_Available data_

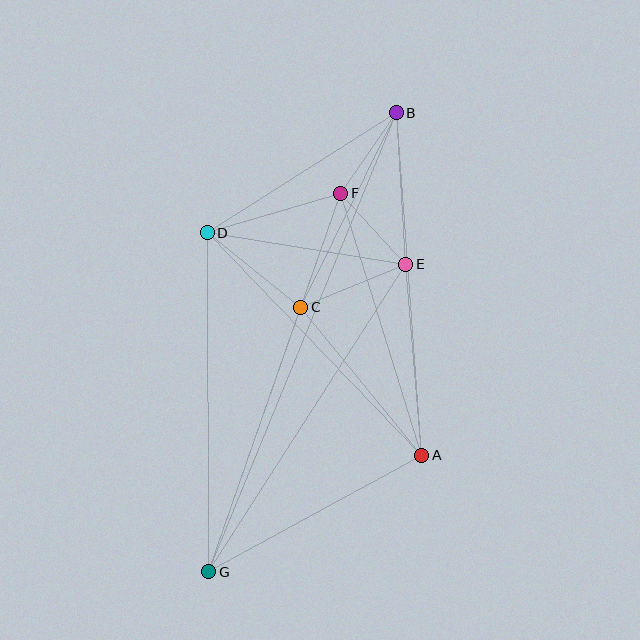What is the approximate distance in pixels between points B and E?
The distance between B and E is approximately 152 pixels.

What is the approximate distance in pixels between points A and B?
The distance between A and B is approximately 344 pixels.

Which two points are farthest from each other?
Points B and G are farthest from each other.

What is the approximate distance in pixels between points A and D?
The distance between A and D is approximately 310 pixels.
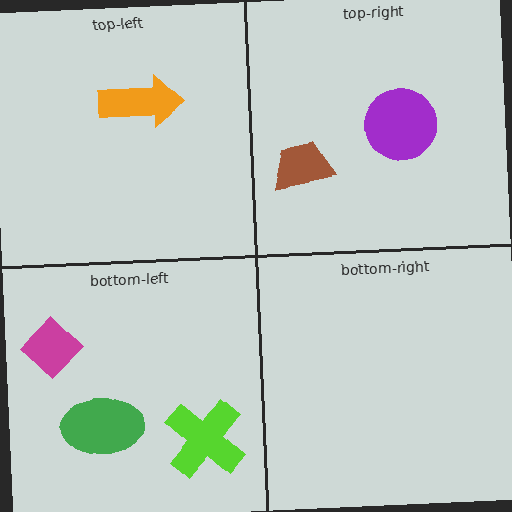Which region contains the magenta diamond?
The bottom-left region.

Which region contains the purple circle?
The top-right region.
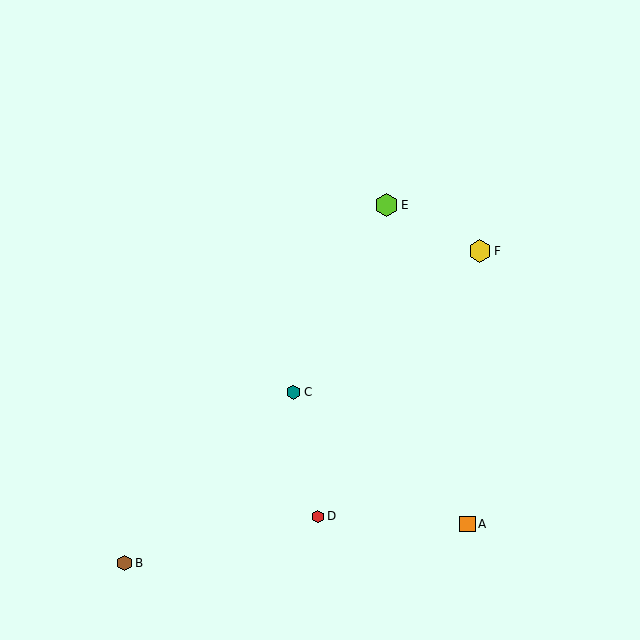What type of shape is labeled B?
Shape B is a brown hexagon.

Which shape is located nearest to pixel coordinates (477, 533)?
The orange square (labeled A) at (467, 524) is nearest to that location.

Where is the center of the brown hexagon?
The center of the brown hexagon is at (125, 563).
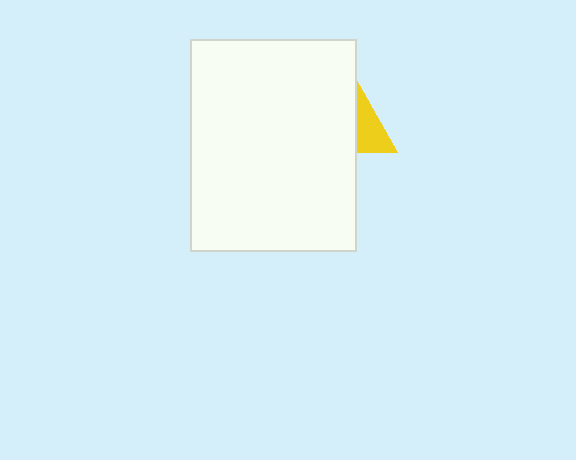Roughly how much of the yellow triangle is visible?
A small part of it is visible (roughly 31%).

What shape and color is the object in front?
The object in front is a white rectangle.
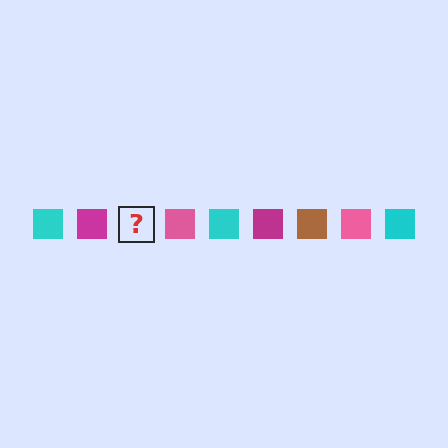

_What you have to do_
Reproduce precisely the lines of the listing above, from the line containing "Which region contains the magenta diamond?" to the last line, both ends included. Pictures are to be omitted.

_The output_
Which region contains the magenta diamond?
The bottom-left region.

Which region contains the purple circle?
The top-right region.
What type of shape is labeled B?
Shape B is a brown hexagon.

Which shape is located nearest to pixel coordinates (477, 533)?
The orange square (labeled A) at (467, 524) is nearest to that location.

Where is the center of the brown hexagon?
The center of the brown hexagon is at (125, 563).
Roughly how much of the yellow triangle is visible?
A small part of it is visible (roughly 31%).

What shape and color is the object in front?
The object in front is a white rectangle.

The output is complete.